— START —

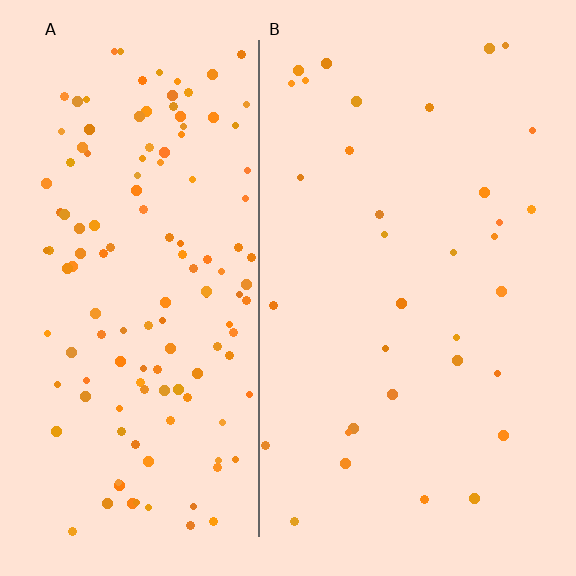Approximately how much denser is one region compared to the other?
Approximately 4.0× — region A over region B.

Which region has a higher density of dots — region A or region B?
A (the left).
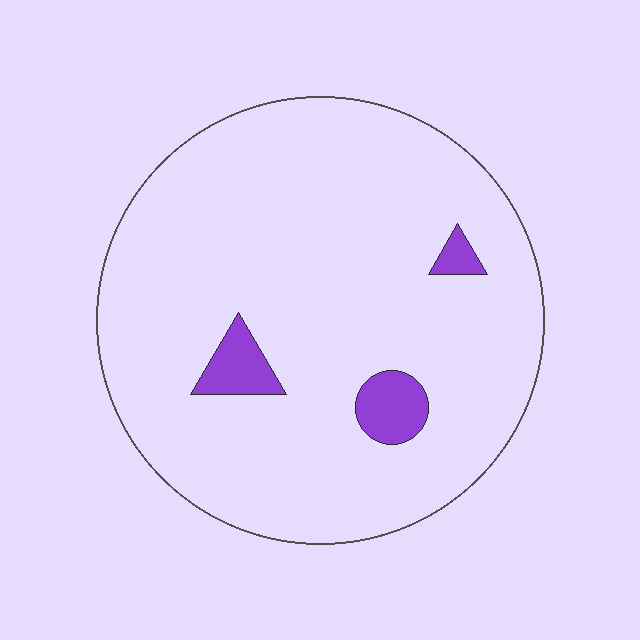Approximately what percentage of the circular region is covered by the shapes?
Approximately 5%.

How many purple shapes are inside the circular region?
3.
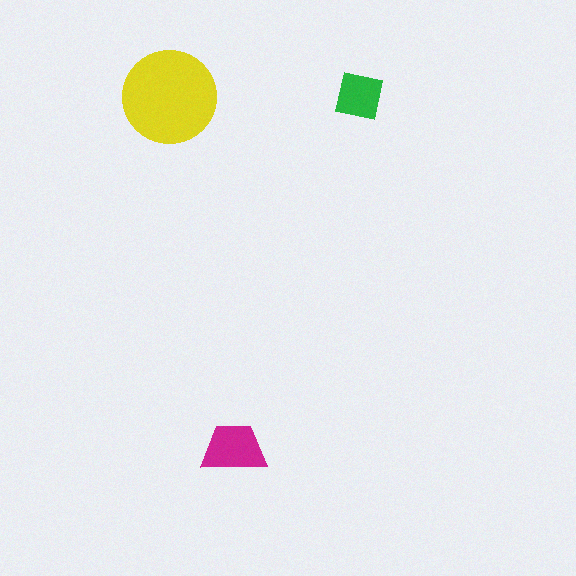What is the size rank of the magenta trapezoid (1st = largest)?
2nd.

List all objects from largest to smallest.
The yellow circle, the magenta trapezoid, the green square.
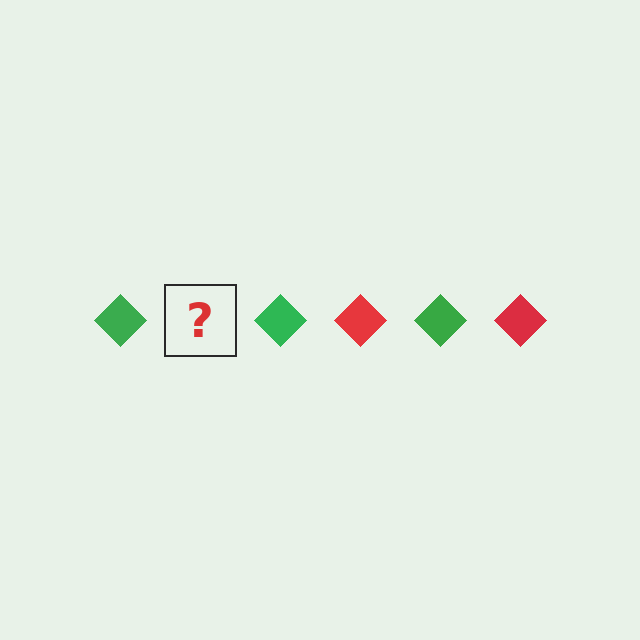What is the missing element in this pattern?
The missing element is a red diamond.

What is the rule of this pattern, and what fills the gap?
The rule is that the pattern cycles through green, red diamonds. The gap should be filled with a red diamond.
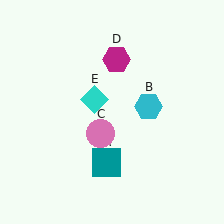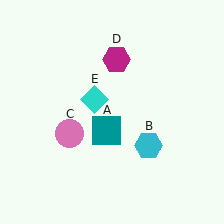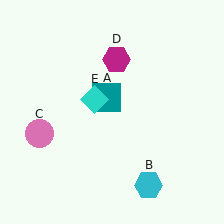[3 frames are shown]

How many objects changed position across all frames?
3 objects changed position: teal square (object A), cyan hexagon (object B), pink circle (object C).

— END —

● **Exercise**: Both the line with "What is the rule" and the line with "[3 frames are shown]" belong in the copy, along with every line between them; set them down exactly and skip the pictures.

● **Written response**:
What is the rule of this pattern, and what fills the gap?
The rule is that the pattern cycles through green, red diamonds. The gap should be filled with a red diamond.
[3 frames are shown]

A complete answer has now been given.